DATA EXTRACT start

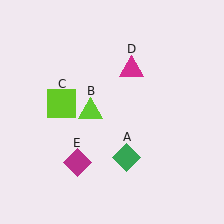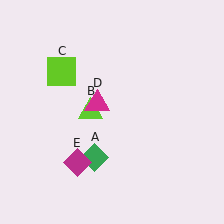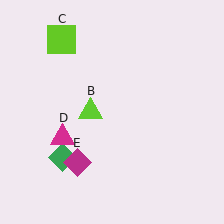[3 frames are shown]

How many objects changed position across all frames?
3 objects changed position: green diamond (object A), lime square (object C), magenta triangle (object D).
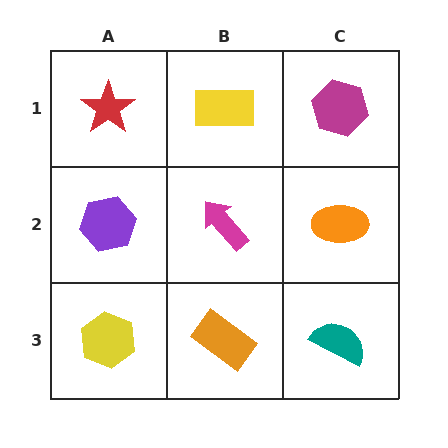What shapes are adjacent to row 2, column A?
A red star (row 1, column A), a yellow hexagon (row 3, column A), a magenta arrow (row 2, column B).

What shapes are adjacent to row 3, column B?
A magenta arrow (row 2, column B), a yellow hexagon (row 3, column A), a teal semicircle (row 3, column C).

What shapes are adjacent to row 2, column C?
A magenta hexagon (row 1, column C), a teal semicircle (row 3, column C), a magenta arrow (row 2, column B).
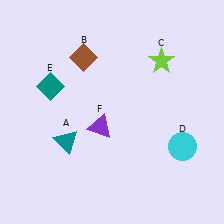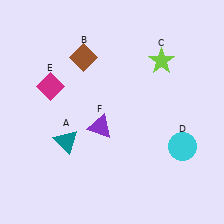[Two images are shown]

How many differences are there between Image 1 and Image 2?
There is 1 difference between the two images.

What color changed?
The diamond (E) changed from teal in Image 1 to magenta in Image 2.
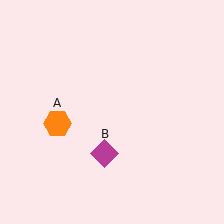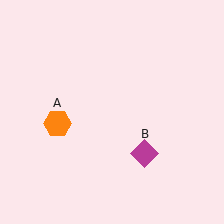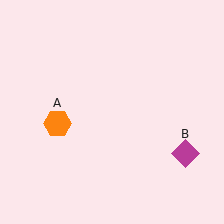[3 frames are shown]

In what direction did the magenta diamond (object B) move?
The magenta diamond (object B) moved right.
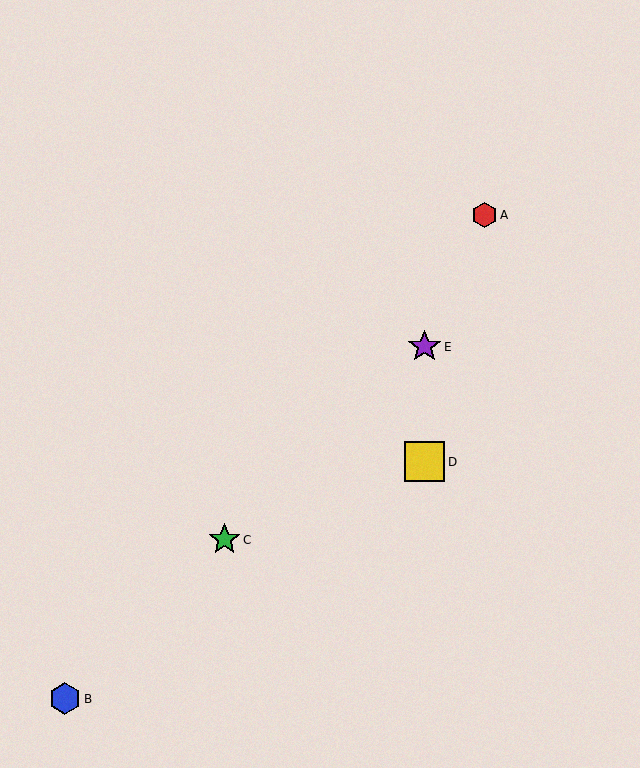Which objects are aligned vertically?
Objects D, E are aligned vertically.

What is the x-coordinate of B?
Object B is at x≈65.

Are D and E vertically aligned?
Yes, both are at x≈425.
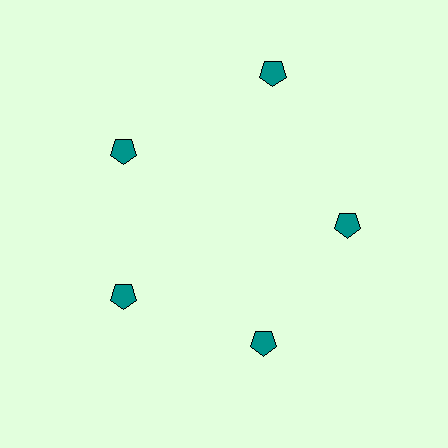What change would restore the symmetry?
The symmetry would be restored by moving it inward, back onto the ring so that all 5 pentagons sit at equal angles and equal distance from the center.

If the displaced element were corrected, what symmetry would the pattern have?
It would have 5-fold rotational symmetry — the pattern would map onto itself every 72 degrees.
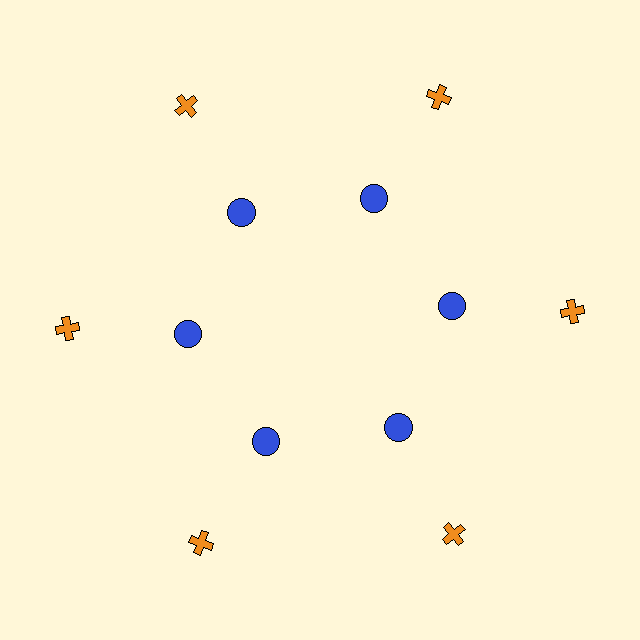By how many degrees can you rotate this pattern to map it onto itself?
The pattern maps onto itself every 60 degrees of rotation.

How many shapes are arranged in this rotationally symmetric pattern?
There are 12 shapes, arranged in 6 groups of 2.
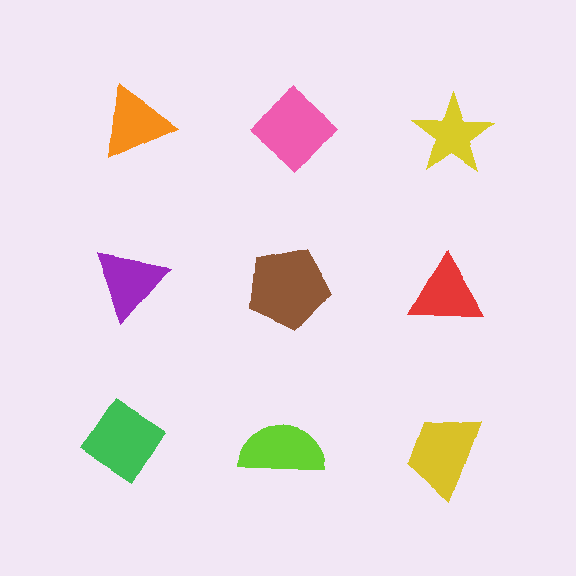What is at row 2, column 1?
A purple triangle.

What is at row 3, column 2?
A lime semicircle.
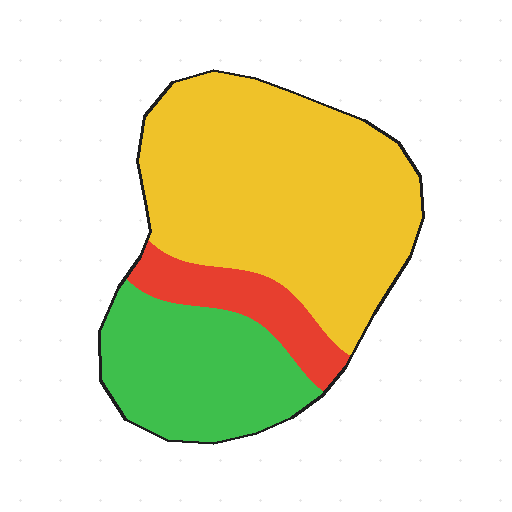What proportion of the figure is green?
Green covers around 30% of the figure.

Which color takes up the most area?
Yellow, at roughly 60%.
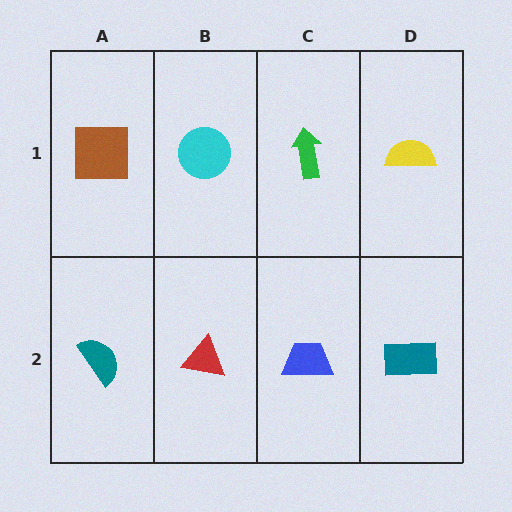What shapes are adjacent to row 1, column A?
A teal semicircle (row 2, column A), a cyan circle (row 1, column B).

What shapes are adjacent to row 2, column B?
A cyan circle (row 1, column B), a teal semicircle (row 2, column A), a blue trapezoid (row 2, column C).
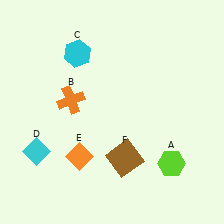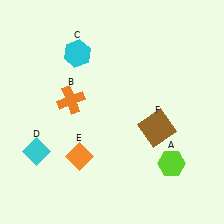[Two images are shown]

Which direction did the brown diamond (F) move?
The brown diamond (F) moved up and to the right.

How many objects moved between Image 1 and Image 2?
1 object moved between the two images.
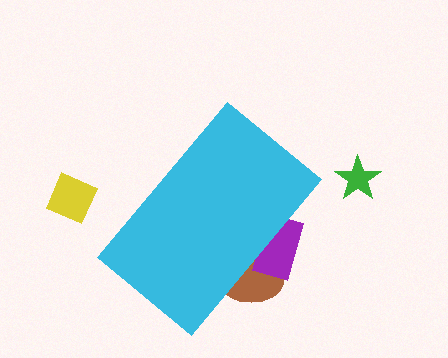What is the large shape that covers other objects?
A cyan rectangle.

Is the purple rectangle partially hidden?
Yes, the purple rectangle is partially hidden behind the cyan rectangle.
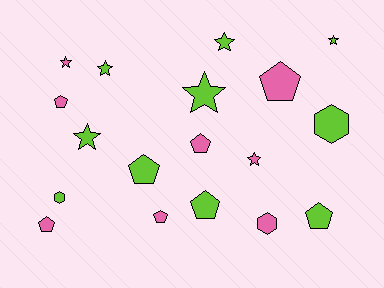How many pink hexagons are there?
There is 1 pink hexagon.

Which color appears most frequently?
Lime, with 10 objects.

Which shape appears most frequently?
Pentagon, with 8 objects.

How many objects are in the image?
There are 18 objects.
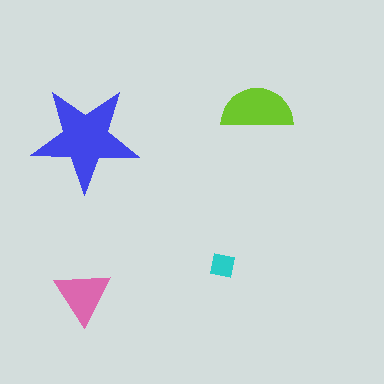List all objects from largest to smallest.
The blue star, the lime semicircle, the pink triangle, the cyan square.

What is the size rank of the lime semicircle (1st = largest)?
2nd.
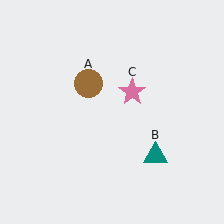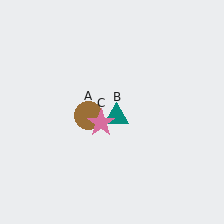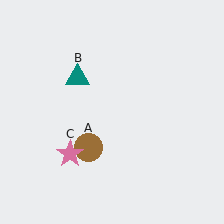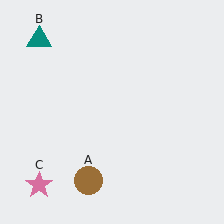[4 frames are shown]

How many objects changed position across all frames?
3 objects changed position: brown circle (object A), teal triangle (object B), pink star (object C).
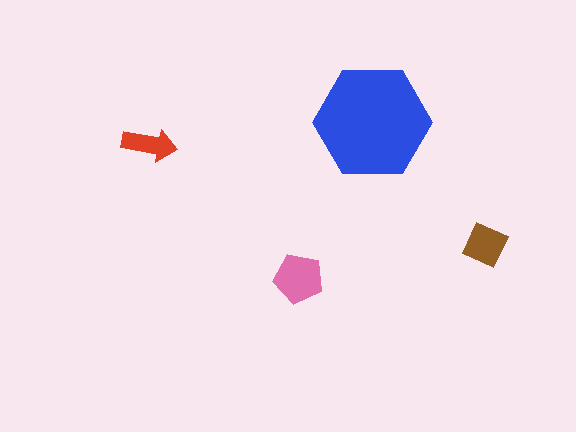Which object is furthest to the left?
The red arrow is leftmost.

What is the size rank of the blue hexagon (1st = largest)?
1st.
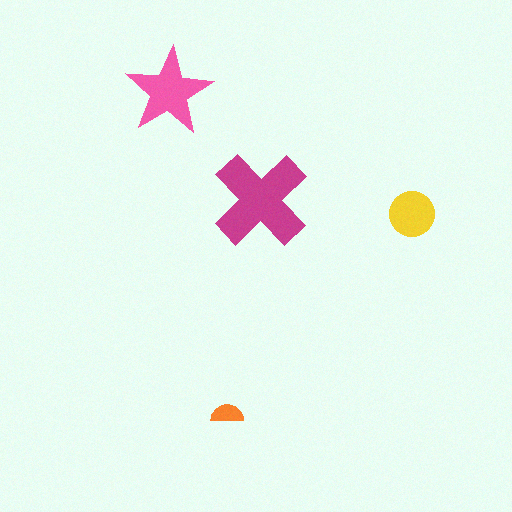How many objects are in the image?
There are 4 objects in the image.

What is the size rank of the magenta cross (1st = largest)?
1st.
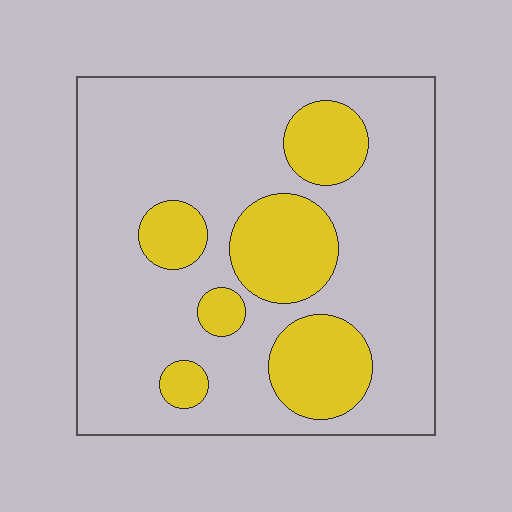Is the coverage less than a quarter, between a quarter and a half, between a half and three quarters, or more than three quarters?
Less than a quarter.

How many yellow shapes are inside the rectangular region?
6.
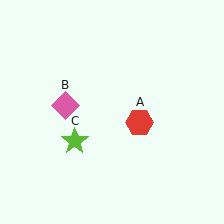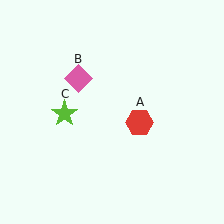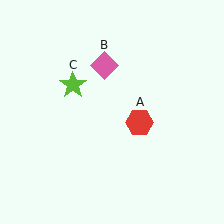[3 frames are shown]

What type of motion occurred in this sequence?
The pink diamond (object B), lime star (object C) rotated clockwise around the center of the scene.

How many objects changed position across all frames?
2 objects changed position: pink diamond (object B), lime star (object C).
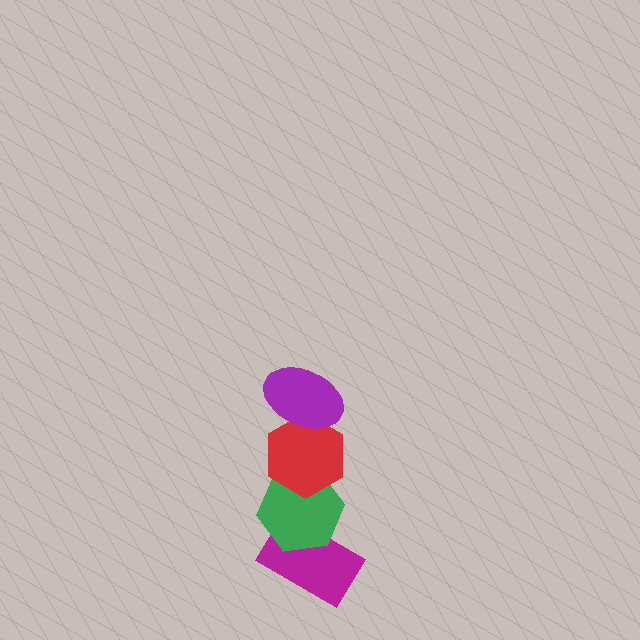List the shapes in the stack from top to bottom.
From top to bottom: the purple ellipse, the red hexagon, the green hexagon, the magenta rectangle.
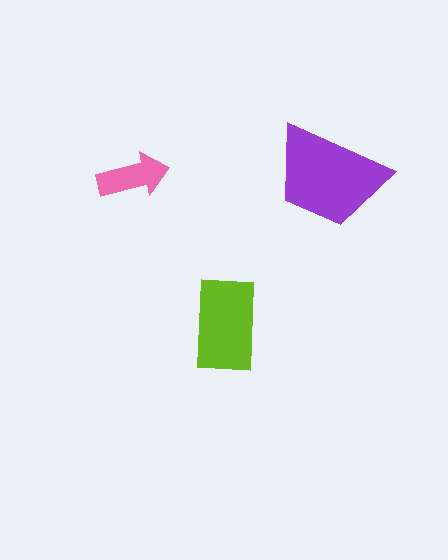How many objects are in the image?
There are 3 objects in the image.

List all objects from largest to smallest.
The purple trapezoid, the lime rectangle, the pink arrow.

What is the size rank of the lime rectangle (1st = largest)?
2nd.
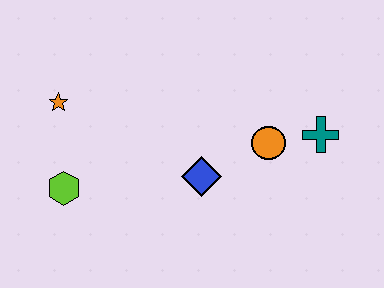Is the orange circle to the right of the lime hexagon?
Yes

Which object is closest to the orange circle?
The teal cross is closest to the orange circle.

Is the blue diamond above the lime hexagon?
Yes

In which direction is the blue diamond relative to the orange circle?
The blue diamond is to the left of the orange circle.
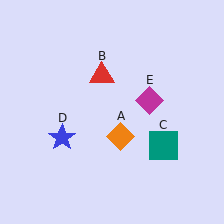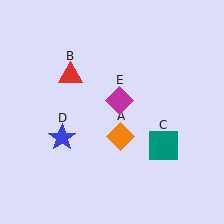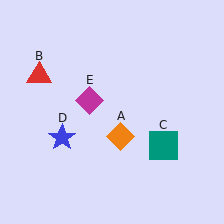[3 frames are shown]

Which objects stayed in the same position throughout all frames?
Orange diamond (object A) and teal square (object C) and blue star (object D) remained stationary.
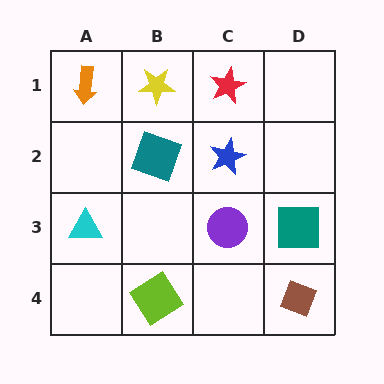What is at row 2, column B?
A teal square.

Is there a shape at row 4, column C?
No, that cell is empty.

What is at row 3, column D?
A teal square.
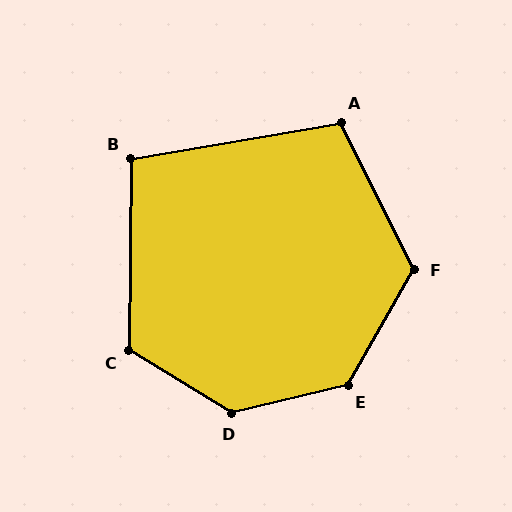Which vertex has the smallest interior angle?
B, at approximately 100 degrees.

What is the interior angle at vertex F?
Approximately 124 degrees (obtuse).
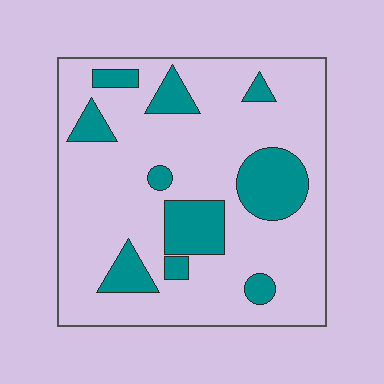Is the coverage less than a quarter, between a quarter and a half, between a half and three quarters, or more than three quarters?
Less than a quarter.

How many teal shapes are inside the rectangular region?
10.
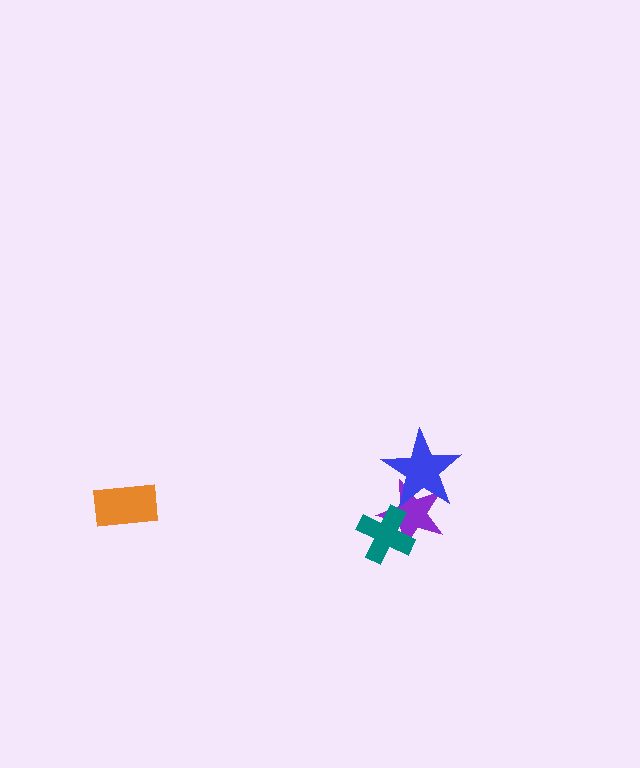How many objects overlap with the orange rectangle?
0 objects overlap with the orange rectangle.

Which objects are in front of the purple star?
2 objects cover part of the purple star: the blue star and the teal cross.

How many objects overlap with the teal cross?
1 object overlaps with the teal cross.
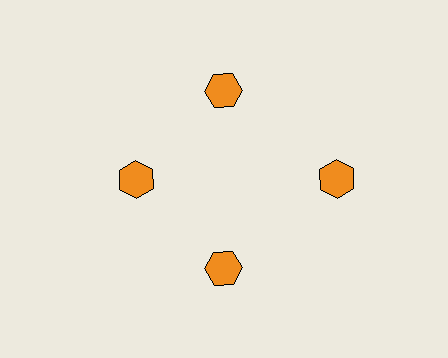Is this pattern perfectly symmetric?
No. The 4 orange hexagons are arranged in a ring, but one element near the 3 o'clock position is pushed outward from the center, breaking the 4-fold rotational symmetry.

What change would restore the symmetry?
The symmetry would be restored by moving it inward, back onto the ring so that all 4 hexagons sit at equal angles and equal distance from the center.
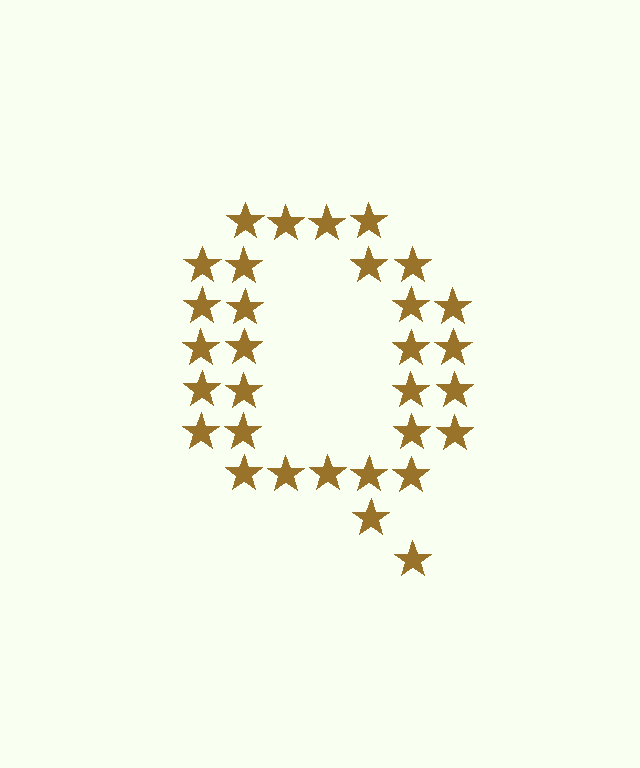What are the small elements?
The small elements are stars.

DATA EXTRACT end

- PROBLEM STATEMENT:
Copy out the whole listing exactly, and don't carry over any pictures.

- PROBLEM SOLUTION:
[3 frames are shown]

How many objects changed position across all frames?
3 objects changed position: green diamond (object A), lime square (object C), magenta triangle (object D).
What shapes are adjacent to row 2, column A?
A red star (row 1, column A), a yellow hexagon (row 3, column A), a magenta arrow (row 2, column B).

What shapes are adjacent to row 3, column B?
A magenta arrow (row 2, column B), a yellow hexagon (row 3, column A), a teal semicircle (row 3, column C).

What shapes are adjacent to row 2, column C?
A magenta hexagon (row 1, column C), a teal semicircle (row 3, column C), a magenta arrow (row 2, column B).
[Two images are shown]

How many differences are there between Image 1 and Image 2?
There is 1 difference between the two images.

What color changed?
The diamond (E) changed from teal in Image 1 to magenta in Image 2.
[3 frames are shown]

In what direction did the magenta diamond (object B) move?
The magenta diamond (object B) moved right.
Which objects are aligned vertically?
Objects D, E are aligned vertically.

What is the x-coordinate of B?
Object B is at x≈65.

Are D and E vertically aligned?
Yes, both are at x≈425.
What change would restore the symmetry?
The symmetry would be restored by moving it inward, back onto the ring so that all 5 pentagons sit at equal angles and equal distance from the center.

If the displaced element were corrected, what symmetry would the pattern have?
It would have 5-fold rotational symmetry — the pattern would map onto itself every 72 degrees.
By how many degrees can you rotate this pattern to map it onto itself?
The pattern maps onto itself every 60 degrees of rotation.

How many shapes are arranged in this rotationally symmetric pattern?
There are 12 shapes, arranged in 6 groups of 2.
What is at row 2, column 1?
A purple triangle.

What is at row 3, column 2?
A lime semicircle.
What proportion of the figure is green?
Green covers around 30% of the figure.

Which color takes up the most area?
Yellow, at roughly 60%.
What shapes are adjacent to row 1, column A?
A teal semicircle (row 2, column A), a cyan circle (row 1, column B).

What shapes are adjacent to row 2, column B?
A cyan circle (row 1, column B), a teal semicircle (row 2, column A), a blue trapezoid (row 2, column C).
[Two images are shown]

Which direction did the brown diamond (F) move?
The brown diamond (F) moved up and to the right.

How many objects moved between Image 1 and Image 2?
1 object moved between the two images.
What is the large shape that covers other objects?
A cyan rectangle.

Is the purple rectangle partially hidden?
Yes, the purple rectangle is partially hidden behind the cyan rectangle.
How many pink hexagons are there?
There is 1 pink hexagon.

Which color appears most frequently?
Lime, with 10 objects.

Which shape appears most frequently?
Pentagon, with 8 objects.

How many objects are in the image?
There are 18 objects.
List all objects from largest to smallest.
The blue star, the lime semicircle, the pink triangle, the cyan square.

What is the size rank of the lime semicircle (1st = largest)?
2nd.
[4 frames are shown]

How many objects changed position across all frames?
3 objects changed position: brown circle (object A), teal triangle (object B), pink star (object C).
Which object is furthest to the left?
The red arrow is leftmost.

What is the size rank of the blue hexagon (1st = largest)?
1st.
How many objects are in the image?
There are 4 objects in the image.

What is the size rank of the magenta cross (1st = largest)?
1st.
Is the coverage less than a quarter, between a quarter and a half, between a half and three quarters, or more than three quarters?
Less than a quarter.

How many yellow shapes are inside the rectangular region?
6.
[3 frames are shown]

What type of motion occurred in this sequence?
The pink diamond (object B), lime star (object C) rotated clockwise around the center of the scene.

How many objects changed position across all frames?
2 objects changed position: pink diamond (object B), lime star (object C).
List the shapes in the stack from top to bottom.
From top to bottom: the purple ellipse, the red hexagon, the green hexagon, the magenta rectangle.
How many objects are in the image?
There are 3 objects in the image.

List all objects from largest to smallest.
The purple trapezoid, the lime rectangle, the pink arrow.

What is the size rank of the lime rectangle (1st = largest)?
2nd.
Is the orange circle to the right of the lime hexagon?
Yes

Which object is closest to the orange circle?
The teal cross is closest to the orange circle.

Is the blue diamond above the lime hexagon?
Yes

In which direction is the blue diamond relative to the orange circle?
The blue diamond is to the left of the orange circle.
[3 frames are shown]

Which objects stayed in the same position throughout all frames?
Orange diamond (object A) and teal square (object C) and blue star (object D) remained stationary.
What is at row 2, column B?
A teal square.

Is there a shape at row 4, column C?
No, that cell is empty.

What is at row 3, column D?
A teal square.
Which vertex has the smallest interior angle?
B, at approximately 100 degrees.

What is the interior angle at vertex F?
Approximately 124 degrees (obtuse).
Is the coverage less than a quarter, between a quarter and a half, between a half and three quarters, or more than three quarters?
Less than a quarter.

How many teal shapes are inside the rectangular region?
10.
How many objects overlap with the orange rectangle?
0 objects overlap with the orange rectangle.

Which objects are in front of the purple star?
2 objects cover part of the purple star: the blue star and the teal cross.

How many objects overlap with the teal cross?
1 object overlaps with the teal cross.
Is this pattern perfectly symmetric?
No. The 4 orange hexagons are arranged in a ring, but one element near the 3 o'clock position is pushed outward from the center, breaking the 4-fold rotational symmetry.

What change would restore the symmetry?
The symmetry would be restored by moving it inward, back onto the ring so that all 4 hexagons sit at equal angles and equal distance from the center.
What are the small elements?
The small elements are stars.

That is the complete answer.